RECORDS =>
# # #

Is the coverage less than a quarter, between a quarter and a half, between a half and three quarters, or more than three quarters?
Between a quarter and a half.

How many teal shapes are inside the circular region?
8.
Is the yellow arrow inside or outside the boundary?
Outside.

# # #

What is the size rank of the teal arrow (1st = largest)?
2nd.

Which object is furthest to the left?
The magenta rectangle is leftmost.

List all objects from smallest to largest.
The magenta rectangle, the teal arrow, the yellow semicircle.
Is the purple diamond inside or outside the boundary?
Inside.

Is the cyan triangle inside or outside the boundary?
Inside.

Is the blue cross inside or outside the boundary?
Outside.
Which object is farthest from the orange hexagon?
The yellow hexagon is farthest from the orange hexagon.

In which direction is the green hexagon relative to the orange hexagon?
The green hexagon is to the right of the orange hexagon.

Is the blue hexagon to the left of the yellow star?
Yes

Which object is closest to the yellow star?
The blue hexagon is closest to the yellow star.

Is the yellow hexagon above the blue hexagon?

# # #

SHORT TASK =>
Quote the data above from the line containing "List all objects from smallest to largest." to the line containing "Is the yellow hexagon above the blue hexagon?", inclusive, and stop.

TASK RESULT =>
List all objects from smallest to largest.
The magenta rectangle, the teal arrow, the yellow semicircle.
Is the purple diamond inside or outside the boundary?
Inside.

Is the cyan triangle inside or outside the boundary?
Inside.

Is the blue cross inside or outside the boundary?
Outside.
Which object is farthest from the orange hexagon?
The yellow hexagon is farthest from the orange hexagon.

In which direction is the green hexagon relative to the orange hexagon?
The green hexagon is to the right of the orange hexagon.

Is the blue hexagon to the left of the yellow star?
Yes

Which object is closest to the yellow star?
The blue hexagon is closest to the yellow star.

Is the yellow hexagon above the blue hexagon?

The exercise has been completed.